▶ **Given exercise**
All of the listing below must be repeated word for word. Pictures are the only thing to omit.

===== Given records =====

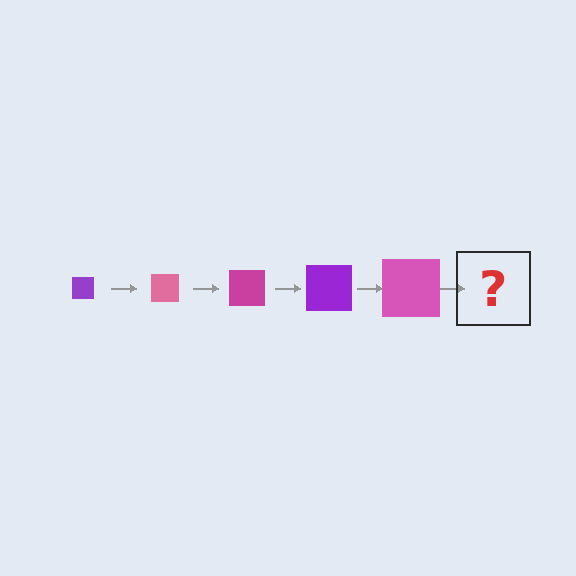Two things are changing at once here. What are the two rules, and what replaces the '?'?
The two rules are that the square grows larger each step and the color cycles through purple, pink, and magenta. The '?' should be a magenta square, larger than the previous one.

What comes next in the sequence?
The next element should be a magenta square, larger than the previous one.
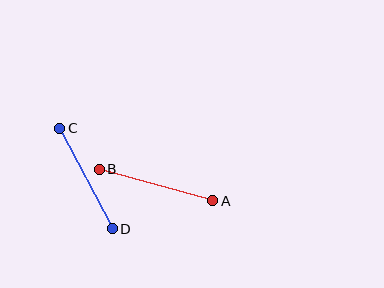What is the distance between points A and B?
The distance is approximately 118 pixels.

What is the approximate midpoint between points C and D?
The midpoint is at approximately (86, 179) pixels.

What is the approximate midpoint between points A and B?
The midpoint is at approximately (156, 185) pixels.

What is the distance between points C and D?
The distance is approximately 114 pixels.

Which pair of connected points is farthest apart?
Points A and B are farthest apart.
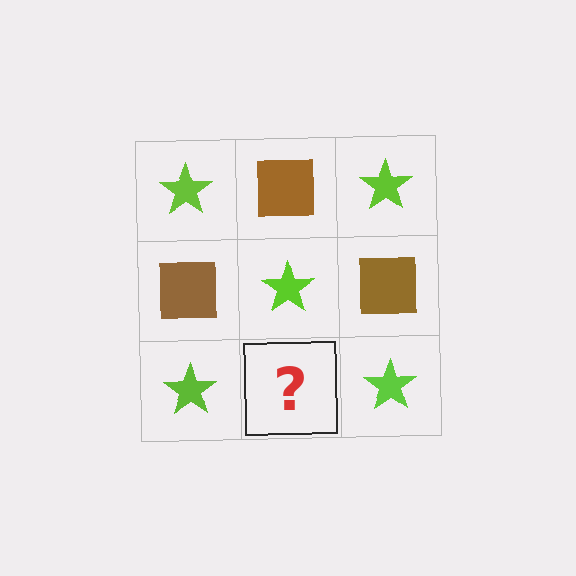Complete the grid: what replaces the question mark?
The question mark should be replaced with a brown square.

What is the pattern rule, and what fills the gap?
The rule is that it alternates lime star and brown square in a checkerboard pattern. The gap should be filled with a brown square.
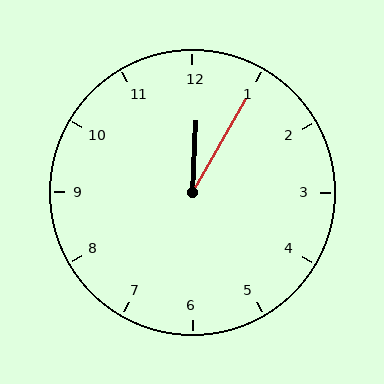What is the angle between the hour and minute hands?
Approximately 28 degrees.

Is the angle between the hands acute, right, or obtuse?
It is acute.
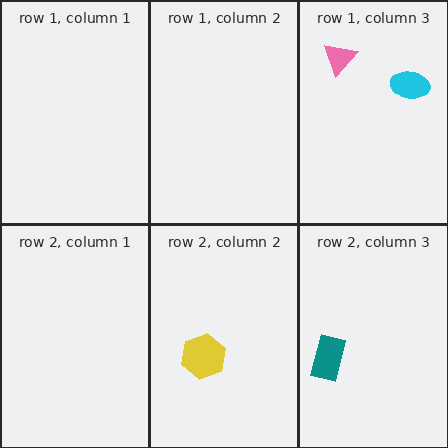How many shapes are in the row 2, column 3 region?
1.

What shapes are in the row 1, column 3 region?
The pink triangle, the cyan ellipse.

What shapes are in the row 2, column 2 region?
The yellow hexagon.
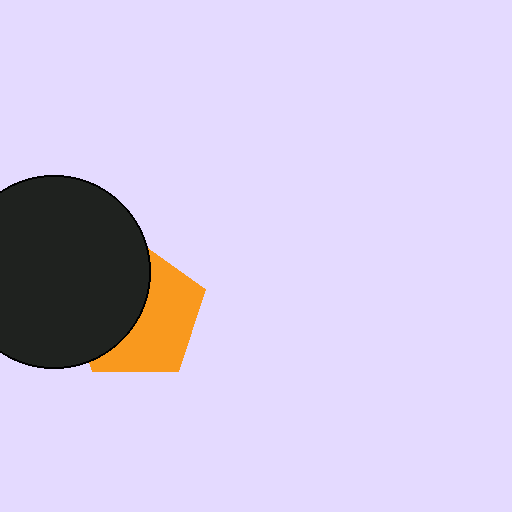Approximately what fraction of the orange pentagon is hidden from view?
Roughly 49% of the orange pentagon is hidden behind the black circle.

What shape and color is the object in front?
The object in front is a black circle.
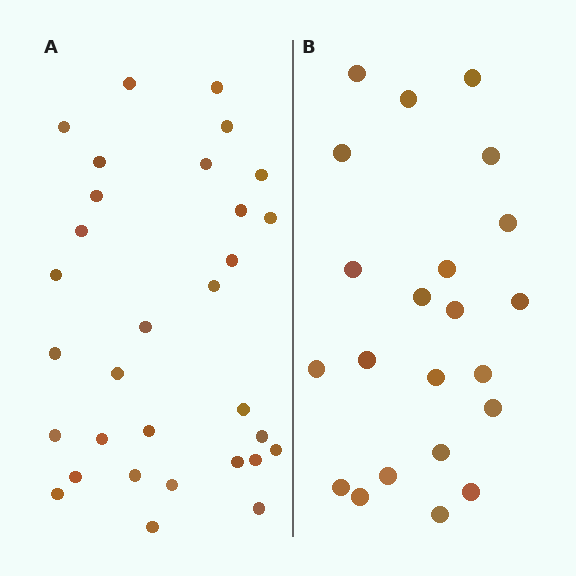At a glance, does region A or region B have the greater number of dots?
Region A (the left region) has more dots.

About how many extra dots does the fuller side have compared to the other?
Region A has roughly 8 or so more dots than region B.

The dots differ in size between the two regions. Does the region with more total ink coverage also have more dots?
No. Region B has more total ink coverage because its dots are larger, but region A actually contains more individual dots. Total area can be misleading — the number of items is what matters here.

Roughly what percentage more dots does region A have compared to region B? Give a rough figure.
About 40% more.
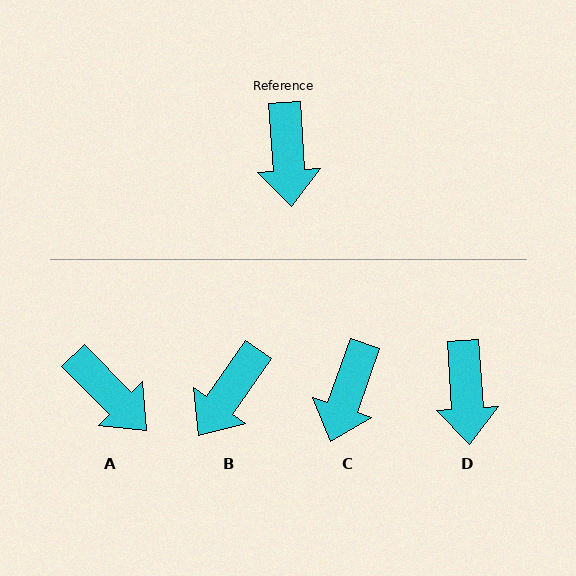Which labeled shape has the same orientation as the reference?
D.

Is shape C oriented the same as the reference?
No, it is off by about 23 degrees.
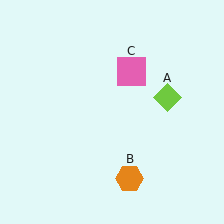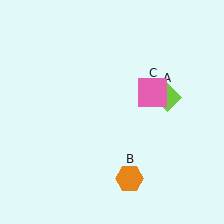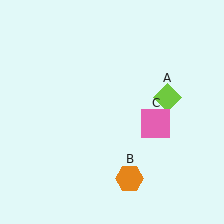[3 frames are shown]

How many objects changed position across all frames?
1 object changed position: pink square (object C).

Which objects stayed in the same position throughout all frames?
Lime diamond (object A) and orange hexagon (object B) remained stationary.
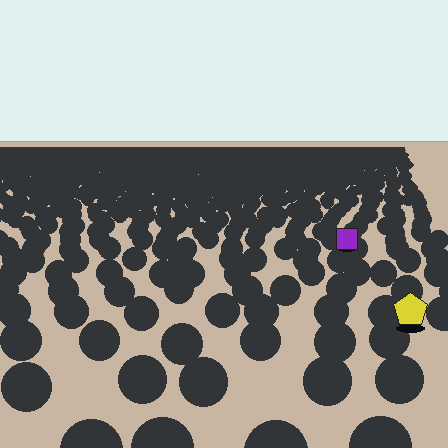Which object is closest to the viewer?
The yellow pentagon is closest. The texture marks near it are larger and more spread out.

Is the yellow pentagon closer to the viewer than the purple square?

=====

▶ **The completed task**
Two things are changing at once here. What are the two rules, and what replaces the '?'?
The two rules are that the square grows larger each step and the color cycles through purple, pink, and magenta. The '?' should be a magenta square, larger than the previous one.

What comes next in the sequence?
The next element should be a magenta square, larger than the previous one.
What is the distance between points A and B?
The distance is approximately 118 pixels.

What is the approximate midpoint between points C and D?
The midpoint is at approximately (86, 179) pixels.

What is the approximate midpoint between points A and B?
The midpoint is at approximately (156, 185) pixels.

What is the distance between points C and D?
The distance is approximately 114 pixels.

Which pair of connected points is farthest apart?
Points A and B are farthest apart.
Complete the grid: what replaces the question mark?
The question mark should be replaced with a brown square.

What is the pattern rule, and what fills the gap?
The rule is that it alternates lime star and brown square in a checkerboard pattern. The gap should be filled with a brown square.
What is the angle between the hour and minute hands?
Approximately 28 degrees.

Is the angle between the hands acute, right, or obtuse?
It is acute.
How many shapes are in the row 2, column 3 region?
1.

What shapes are in the row 1, column 3 region?
The pink triangle, the cyan ellipse.

What shapes are in the row 2, column 2 region?
The yellow hexagon.
Approximately what fraction of the orange pentagon is hidden from view?
Roughly 49% of the orange pentagon is hidden behind the black circle.

What shape and color is the object in front?
The object in front is a black circle.
At a glance, does region A or region B have the greater number of dots?
Region A (the left region) has more dots.

About how many extra dots does the fuller side have compared to the other?
Region A has roughly 8 or so more dots than region B.

The dots differ in size between the two regions. Does the region with more total ink coverage also have more dots?
No. Region B has more total ink coverage because its dots are larger, but region A actually contains more individual dots. Total area can be misleading — the number of items is what matters here.

Roughly what percentage more dots does region A have compared to region B? Give a rough figure.
About 40% more.
Which labeled shape has the same orientation as the reference?
D.

Is shape C oriented the same as the reference?
No, it is off by about 23 degrees.
[3 frames are shown]

How many objects changed position across all frames?
1 object changed position: pink square (object C).

Which objects stayed in the same position throughout all frames?
Lime diamond (object A) and orange hexagon (object B) remained stationary.
Which object is closest to the viewer?
The yellow pentagon is closest. The texture marks near it are larger and more spread out.

Is the yellow pentagon closer to the viewer than the purple square?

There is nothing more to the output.